Written exercise:
Your copy should contain exactly the lines from the one that holds "What is the pattern, and" through the end of the material, reproduced as written, with no pictures.

Data supplied:
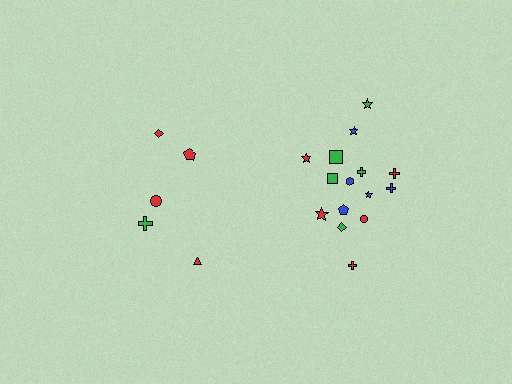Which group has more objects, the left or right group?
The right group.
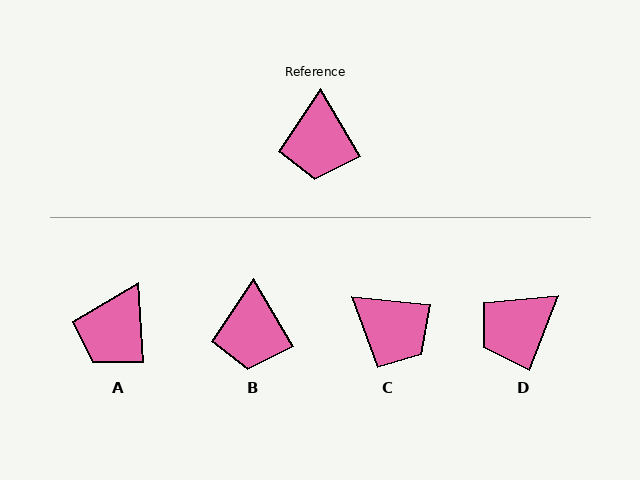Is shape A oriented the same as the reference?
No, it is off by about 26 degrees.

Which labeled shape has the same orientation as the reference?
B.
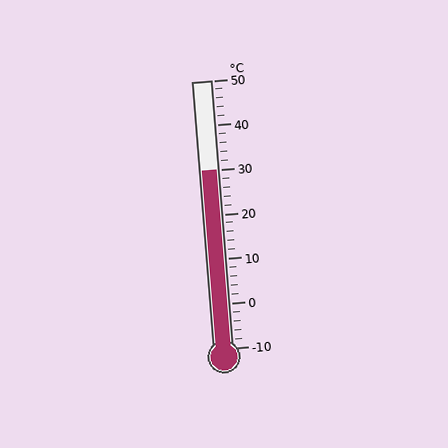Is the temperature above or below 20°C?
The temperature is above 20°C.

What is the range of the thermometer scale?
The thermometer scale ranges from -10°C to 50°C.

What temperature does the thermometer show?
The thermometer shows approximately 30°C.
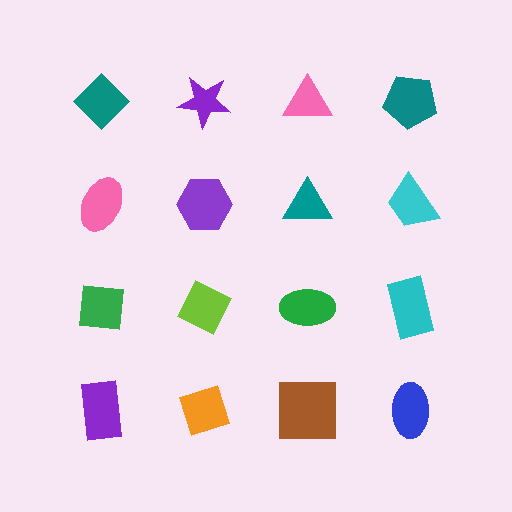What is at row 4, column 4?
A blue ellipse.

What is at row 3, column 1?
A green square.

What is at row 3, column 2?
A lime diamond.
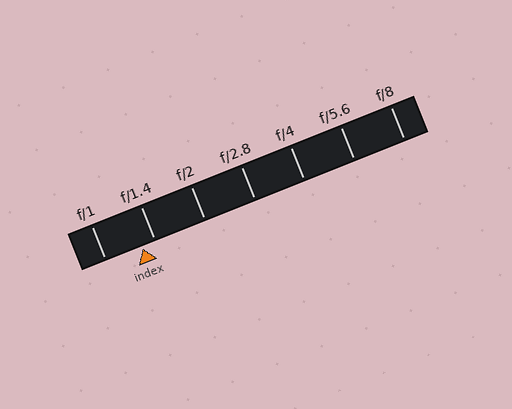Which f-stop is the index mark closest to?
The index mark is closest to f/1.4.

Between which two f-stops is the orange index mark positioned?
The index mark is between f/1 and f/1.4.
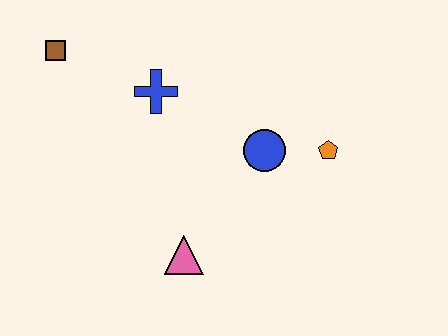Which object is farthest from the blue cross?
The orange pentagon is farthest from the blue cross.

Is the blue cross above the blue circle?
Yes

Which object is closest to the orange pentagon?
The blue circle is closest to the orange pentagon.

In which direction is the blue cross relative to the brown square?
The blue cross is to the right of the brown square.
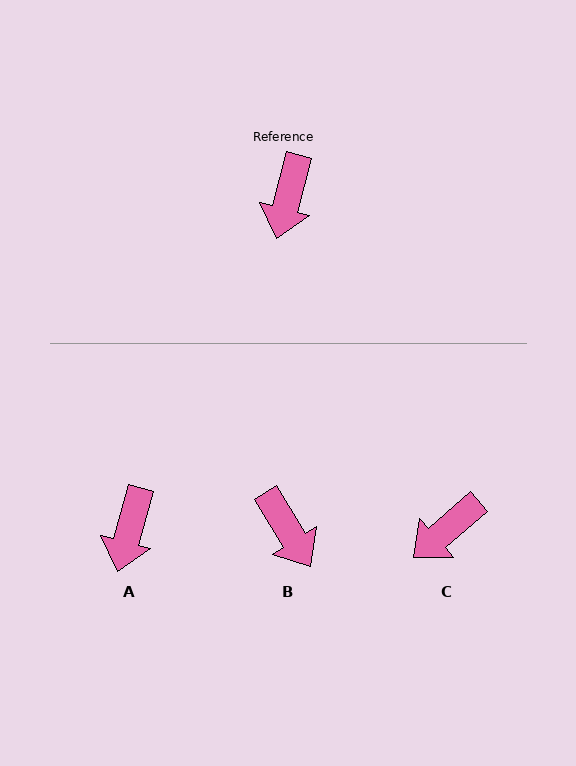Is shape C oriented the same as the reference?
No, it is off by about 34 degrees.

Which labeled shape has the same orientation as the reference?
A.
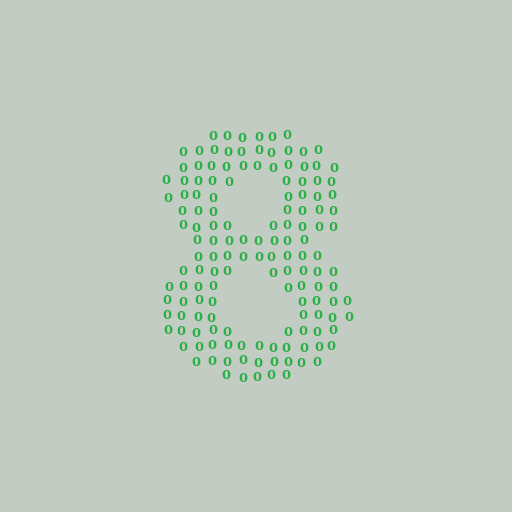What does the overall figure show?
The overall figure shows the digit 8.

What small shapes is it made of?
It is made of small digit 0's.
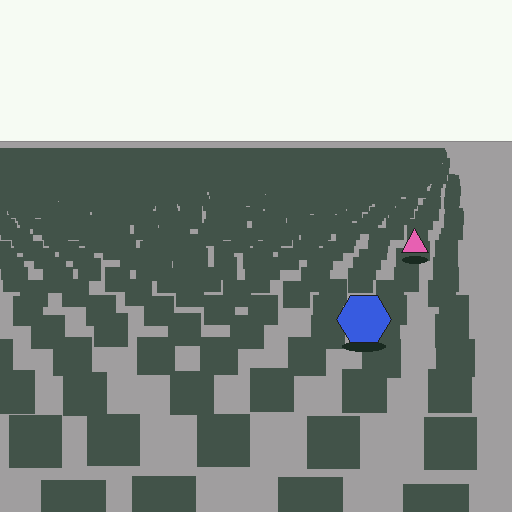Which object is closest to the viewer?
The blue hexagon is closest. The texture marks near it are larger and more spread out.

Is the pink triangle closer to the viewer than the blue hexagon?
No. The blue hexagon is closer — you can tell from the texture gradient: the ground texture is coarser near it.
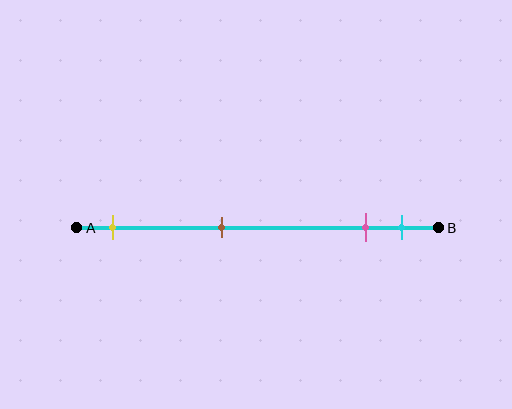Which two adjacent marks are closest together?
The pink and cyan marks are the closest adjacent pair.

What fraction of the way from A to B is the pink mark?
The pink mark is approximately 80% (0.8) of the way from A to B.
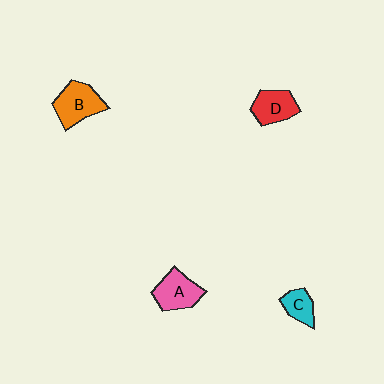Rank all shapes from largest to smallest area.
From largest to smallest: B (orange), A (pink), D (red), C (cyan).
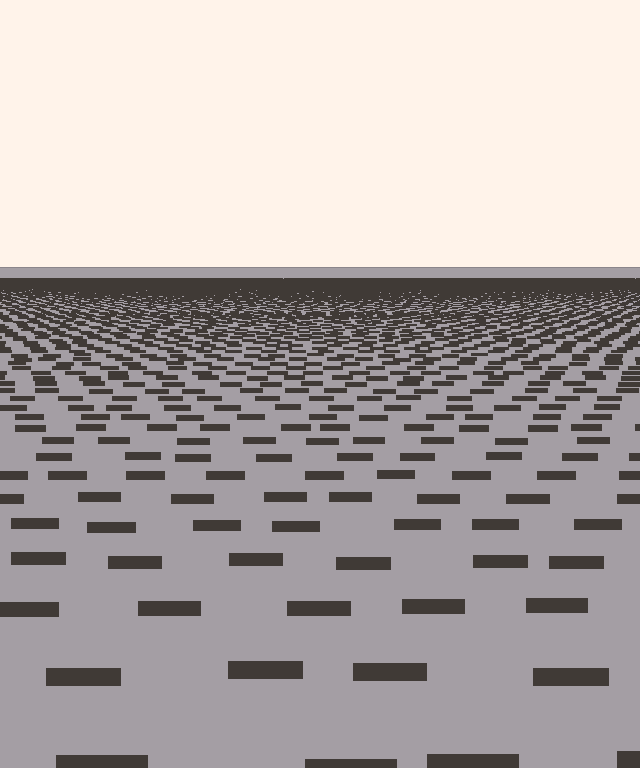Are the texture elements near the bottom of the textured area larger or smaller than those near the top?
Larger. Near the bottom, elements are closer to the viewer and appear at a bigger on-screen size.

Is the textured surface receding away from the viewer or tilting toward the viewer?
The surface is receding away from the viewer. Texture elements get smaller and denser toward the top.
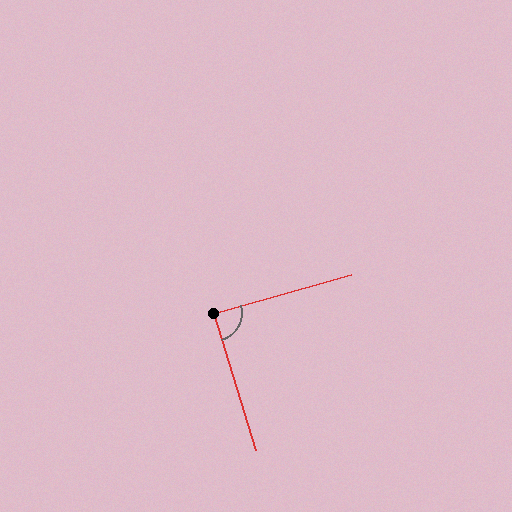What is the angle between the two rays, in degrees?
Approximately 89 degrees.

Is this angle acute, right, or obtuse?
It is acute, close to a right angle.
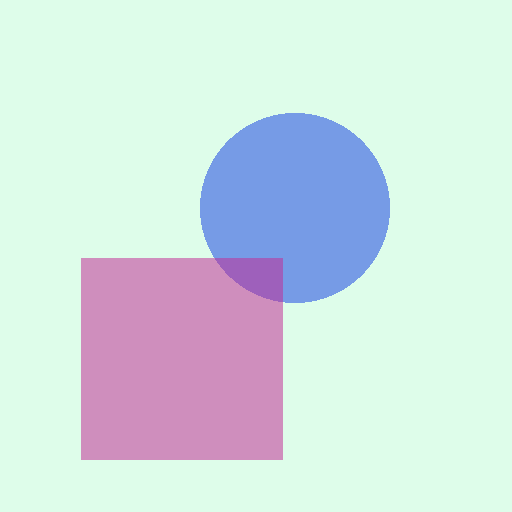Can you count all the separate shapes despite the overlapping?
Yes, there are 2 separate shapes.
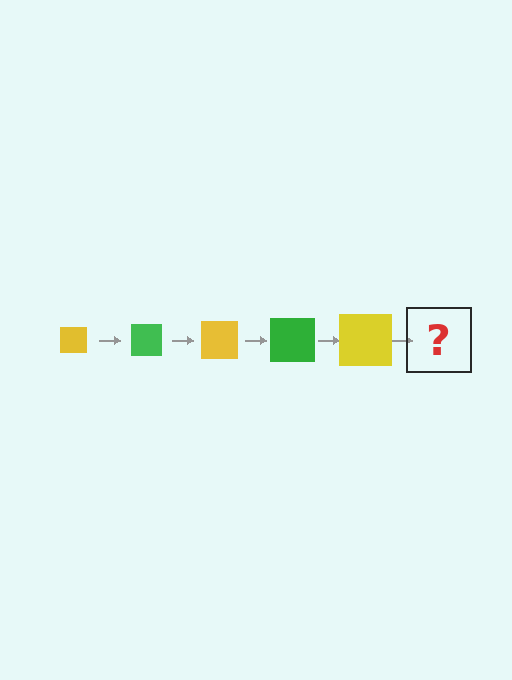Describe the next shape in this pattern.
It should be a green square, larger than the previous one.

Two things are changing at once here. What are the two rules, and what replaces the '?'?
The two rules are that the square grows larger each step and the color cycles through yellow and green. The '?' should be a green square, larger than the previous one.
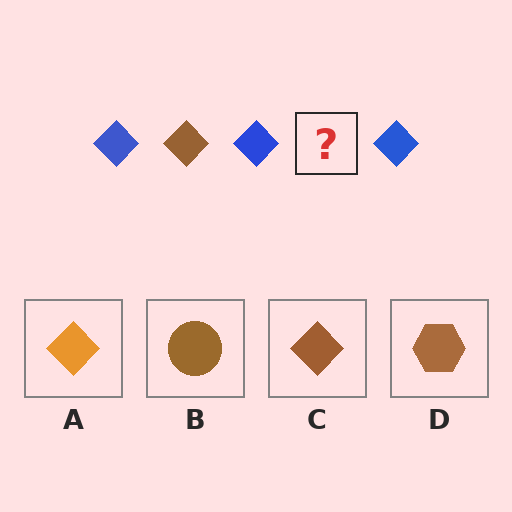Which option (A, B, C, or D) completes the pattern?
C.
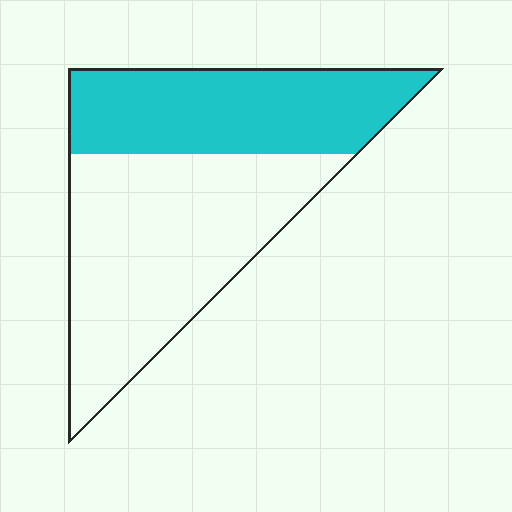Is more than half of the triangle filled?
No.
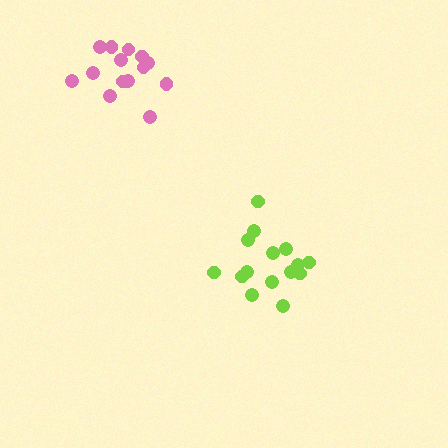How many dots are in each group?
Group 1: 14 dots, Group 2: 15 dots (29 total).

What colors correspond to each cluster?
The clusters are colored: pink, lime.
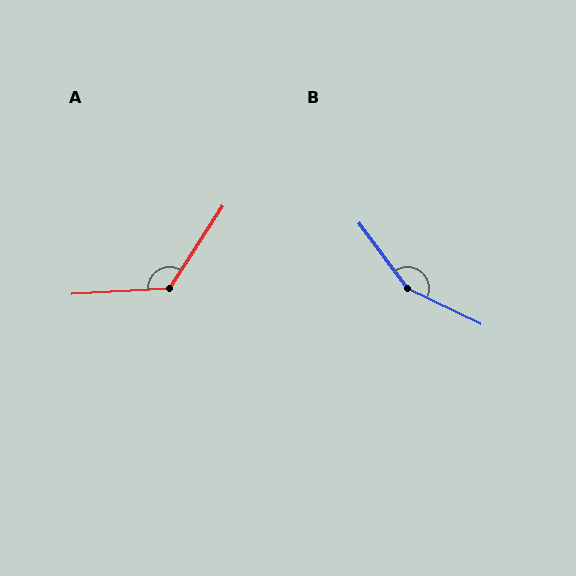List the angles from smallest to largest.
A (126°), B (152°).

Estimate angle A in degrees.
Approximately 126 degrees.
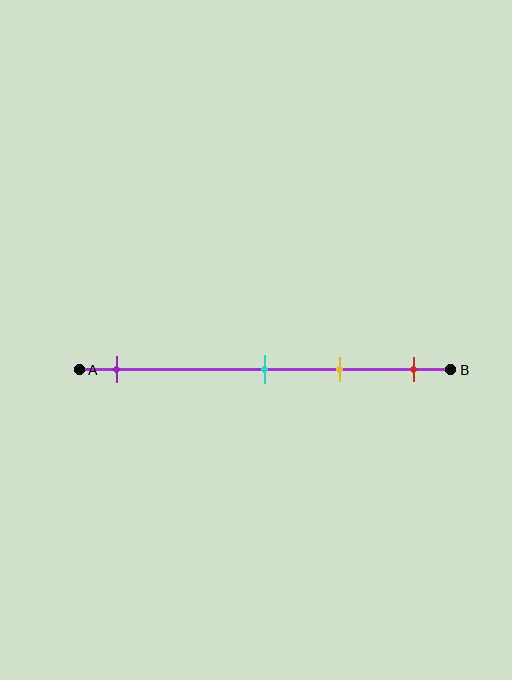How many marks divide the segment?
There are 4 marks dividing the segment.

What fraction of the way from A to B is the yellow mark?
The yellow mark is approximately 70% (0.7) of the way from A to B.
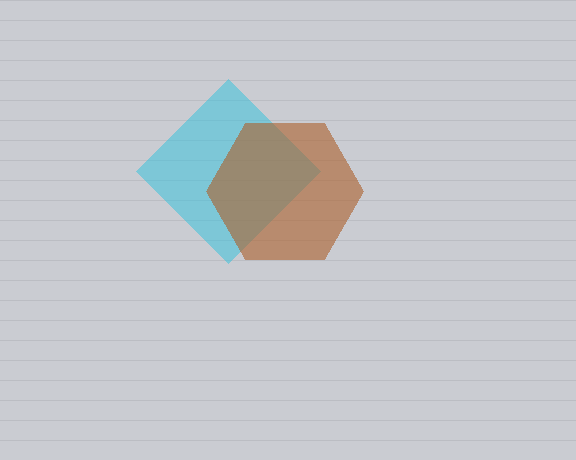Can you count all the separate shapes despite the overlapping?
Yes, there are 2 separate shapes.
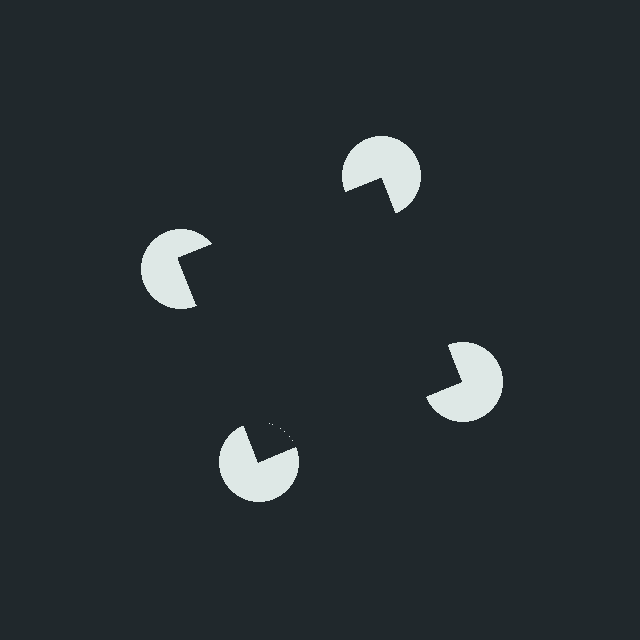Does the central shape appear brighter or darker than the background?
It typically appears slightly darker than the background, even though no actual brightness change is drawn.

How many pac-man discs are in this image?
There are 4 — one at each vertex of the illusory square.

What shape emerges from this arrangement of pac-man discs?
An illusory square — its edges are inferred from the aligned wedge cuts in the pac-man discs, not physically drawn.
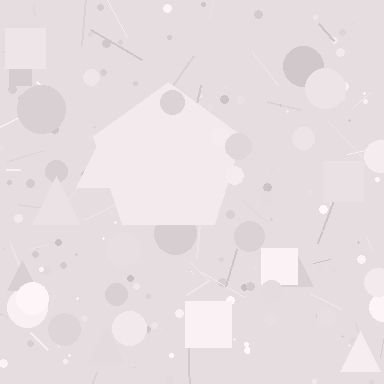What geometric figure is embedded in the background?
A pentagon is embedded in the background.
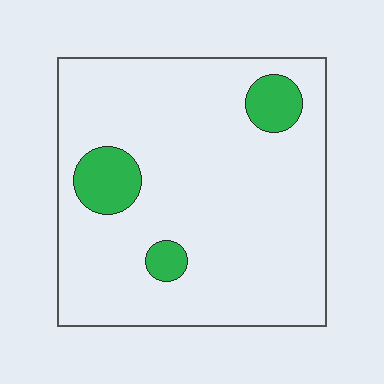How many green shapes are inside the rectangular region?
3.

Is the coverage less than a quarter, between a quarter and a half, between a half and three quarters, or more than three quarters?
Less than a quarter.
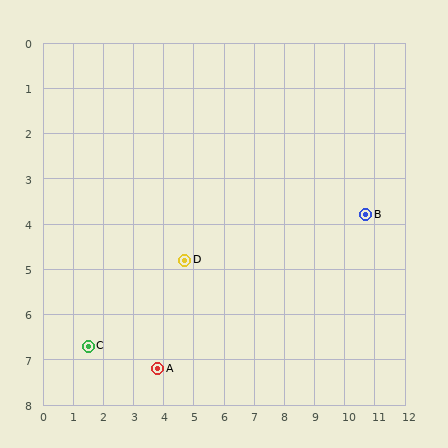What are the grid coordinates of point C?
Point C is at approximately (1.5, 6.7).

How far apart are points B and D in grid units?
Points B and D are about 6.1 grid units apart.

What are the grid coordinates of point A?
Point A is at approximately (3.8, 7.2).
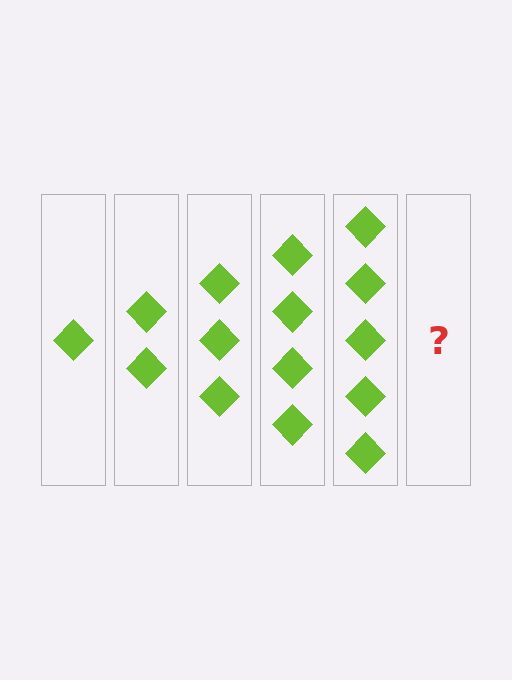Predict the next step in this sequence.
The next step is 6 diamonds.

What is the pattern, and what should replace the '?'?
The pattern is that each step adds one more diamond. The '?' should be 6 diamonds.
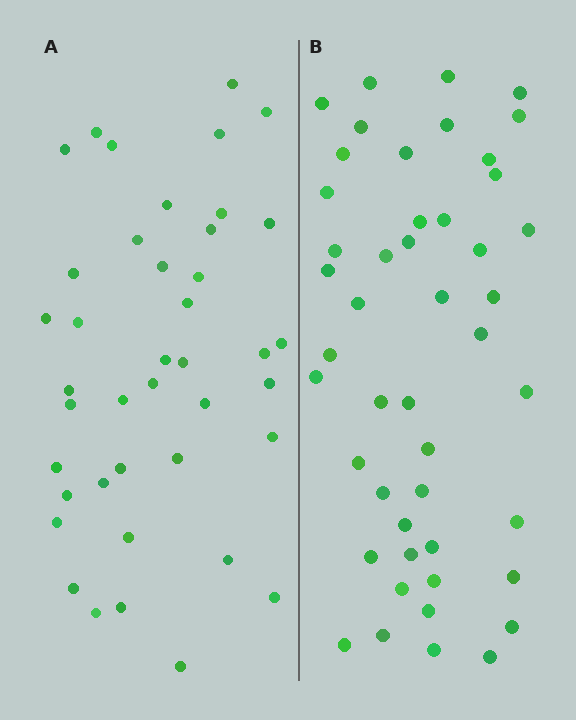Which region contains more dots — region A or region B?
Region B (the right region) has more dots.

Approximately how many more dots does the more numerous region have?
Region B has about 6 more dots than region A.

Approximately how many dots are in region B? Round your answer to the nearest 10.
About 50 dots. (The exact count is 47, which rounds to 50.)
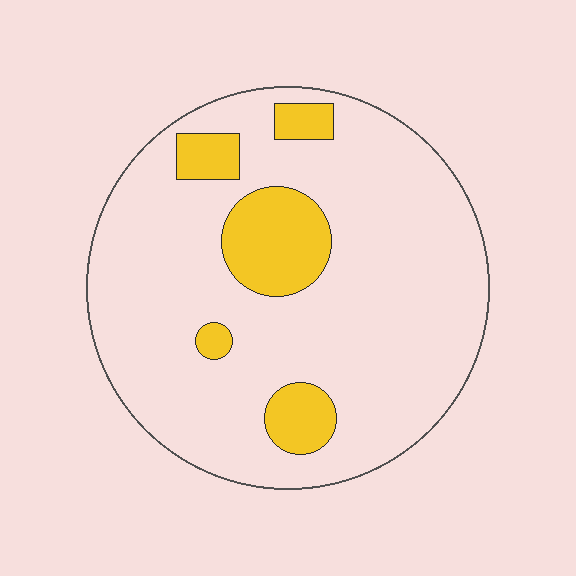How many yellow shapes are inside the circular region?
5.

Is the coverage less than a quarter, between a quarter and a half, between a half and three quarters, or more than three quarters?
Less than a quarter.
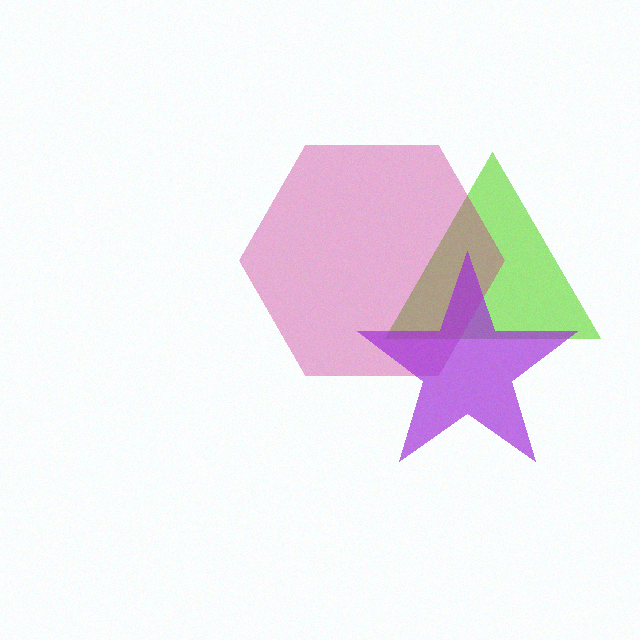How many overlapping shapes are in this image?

Answer to this task:
What is the pattern, and what should replace the '?'?
The pattern is that each step adds one more diamond. The '?' should be 6 diamonds.
Which region contains more dots — region A or region B?
Region B (the right region) has more dots.

Approximately how many more dots does the more numerous region have?
Region B has about 6 more dots than region A.

Approximately how many dots are in region B? Round your answer to the nearest 10.
About 50 dots. (The exact count is 47, which rounds to 50.)
How many yellow shapes are inside the circular region?
5.

Is the coverage less than a quarter, between a quarter and a half, between a half and three quarters, or more than three quarters?
Less than a quarter.
How many overlapping shapes are in this image?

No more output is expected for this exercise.